> **Set task**
Pictures in the entries below are excluded; copy only the lines from the one containing "In what direction" to the one containing "What is the spacing", both included.

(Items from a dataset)
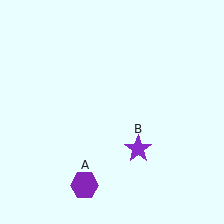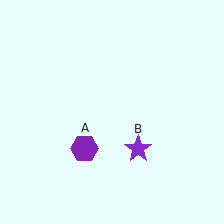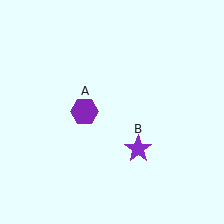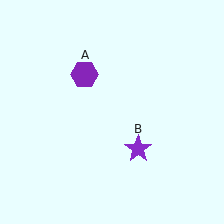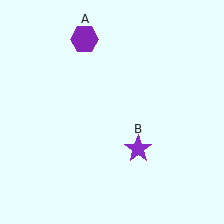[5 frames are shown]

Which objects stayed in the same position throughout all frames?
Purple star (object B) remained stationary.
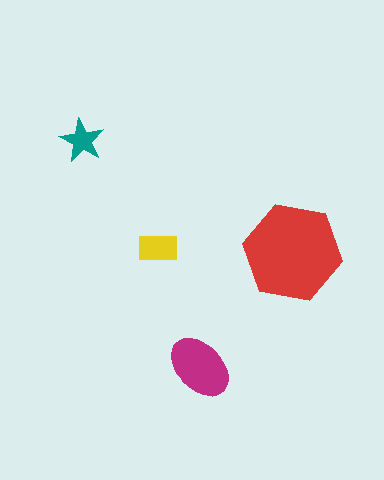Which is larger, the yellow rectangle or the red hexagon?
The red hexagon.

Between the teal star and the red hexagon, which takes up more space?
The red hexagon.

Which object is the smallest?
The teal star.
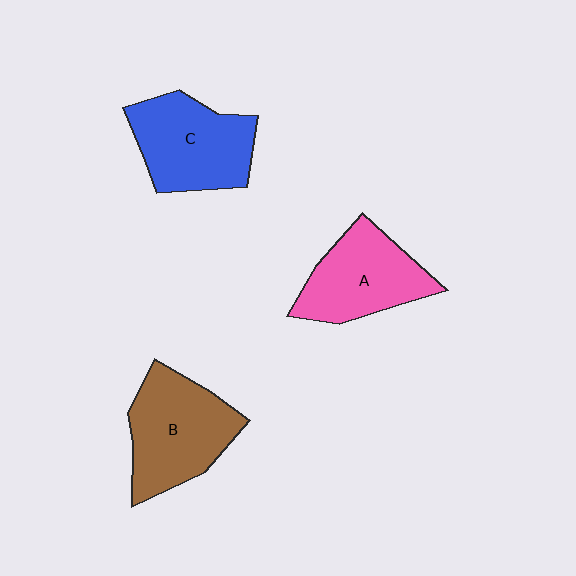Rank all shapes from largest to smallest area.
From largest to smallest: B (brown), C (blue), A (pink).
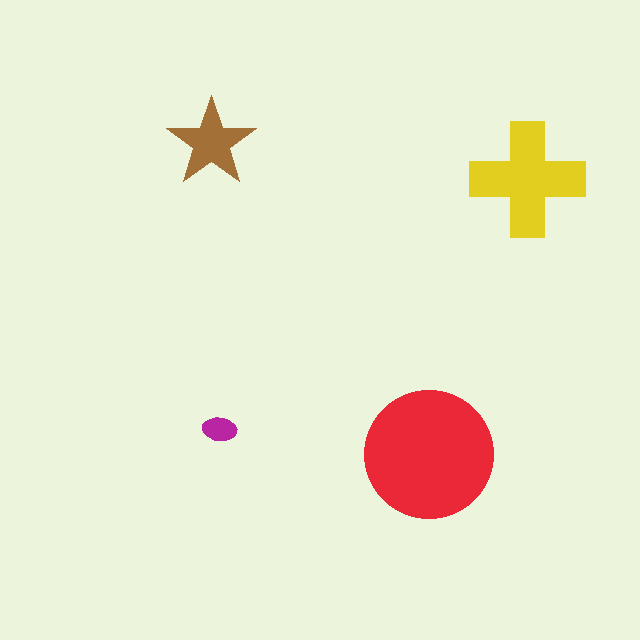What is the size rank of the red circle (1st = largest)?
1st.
---
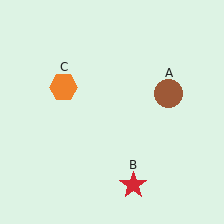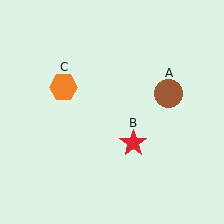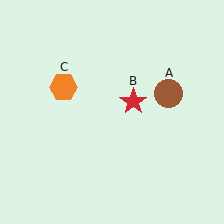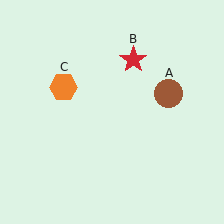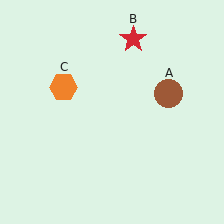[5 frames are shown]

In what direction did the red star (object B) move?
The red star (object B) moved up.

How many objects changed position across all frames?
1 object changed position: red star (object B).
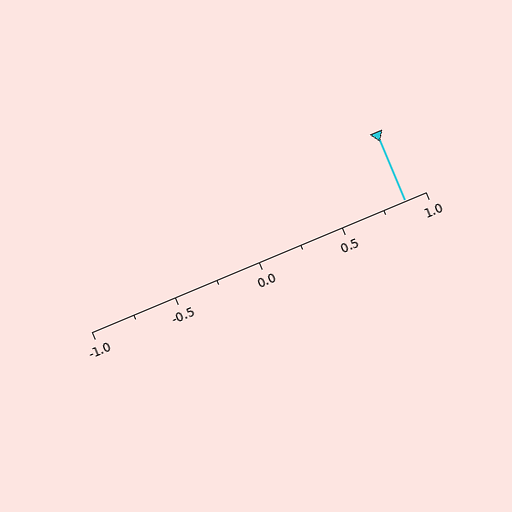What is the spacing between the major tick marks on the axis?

> **Output below**
In what direction did the red star (object B) move?
The red star (object B) moved up.

How many objects changed position across all frames?
1 object changed position: red star (object B).
What is the spacing between the major tick marks on the axis?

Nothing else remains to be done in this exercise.